╭──
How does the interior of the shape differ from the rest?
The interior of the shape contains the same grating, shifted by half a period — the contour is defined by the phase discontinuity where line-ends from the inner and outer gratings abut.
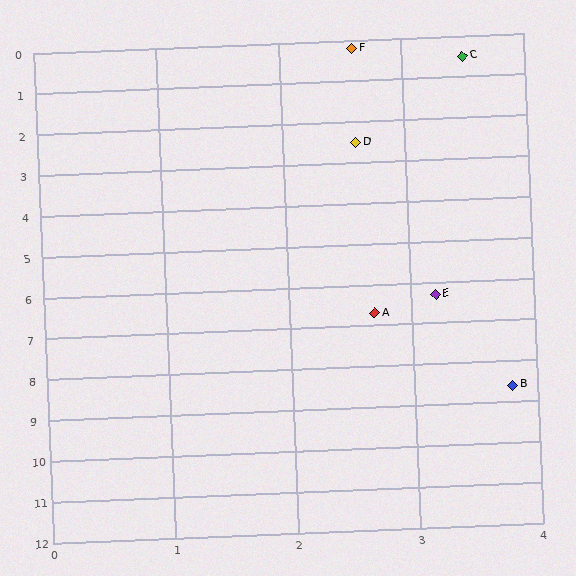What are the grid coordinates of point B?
Point B is at approximately (3.8, 8.6).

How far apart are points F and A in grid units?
Points F and A are about 6.5 grid units apart.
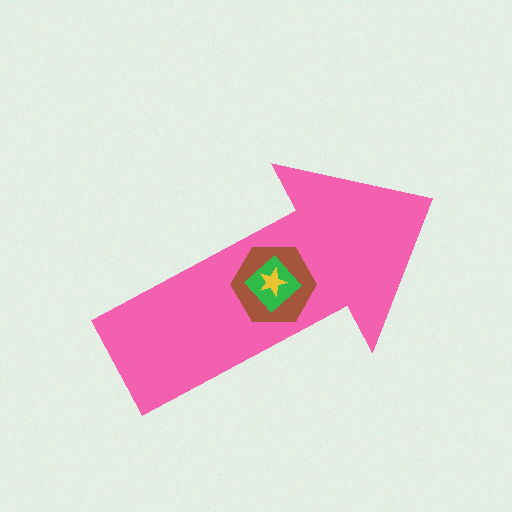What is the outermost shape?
The pink arrow.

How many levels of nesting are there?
4.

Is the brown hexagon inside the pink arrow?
Yes.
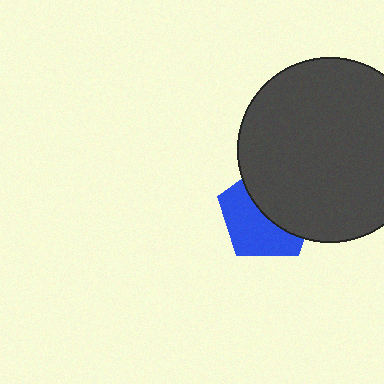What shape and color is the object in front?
The object in front is a dark gray circle.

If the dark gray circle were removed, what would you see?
You would see the complete blue pentagon.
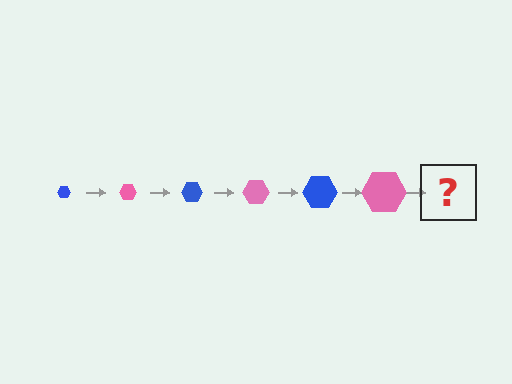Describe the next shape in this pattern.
It should be a blue hexagon, larger than the previous one.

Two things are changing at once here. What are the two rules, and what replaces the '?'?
The two rules are that the hexagon grows larger each step and the color cycles through blue and pink. The '?' should be a blue hexagon, larger than the previous one.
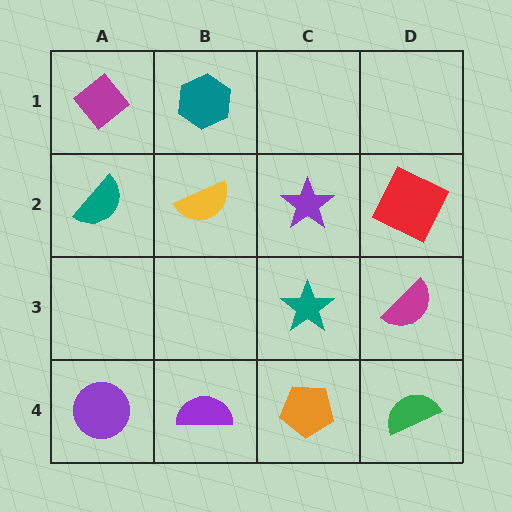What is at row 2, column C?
A purple star.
╰──
**Prompt**
The pictures stay out; repeat exactly the lines from the one with "What are the grid coordinates of point B?" to the end of the entries above, and nothing else.

**Task response**
What are the grid coordinates of point B?
Point B is at approximately (3.8, 8.6).

How far apart are points F and A in grid units?
Points F and A are about 6.5 grid units apart.
What is the outermost shape?
The pink arrow.

How many levels of nesting are there?
4.

Is the brown hexagon inside the pink arrow?
Yes.
What shape and color is the object in front?
The object in front is a dark gray circle.

If the dark gray circle were removed, what would you see?
You would see the complete blue pentagon.
Describe the next shape in this pattern.
It should be a blue hexagon, larger than the previous one.

Two things are changing at once here. What are the two rules, and what replaces the '?'?
The two rules are that the hexagon grows larger each step and the color cycles through blue and pink. The '?' should be a blue hexagon, larger than the previous one.
What is at row 2, column C?
A purple star.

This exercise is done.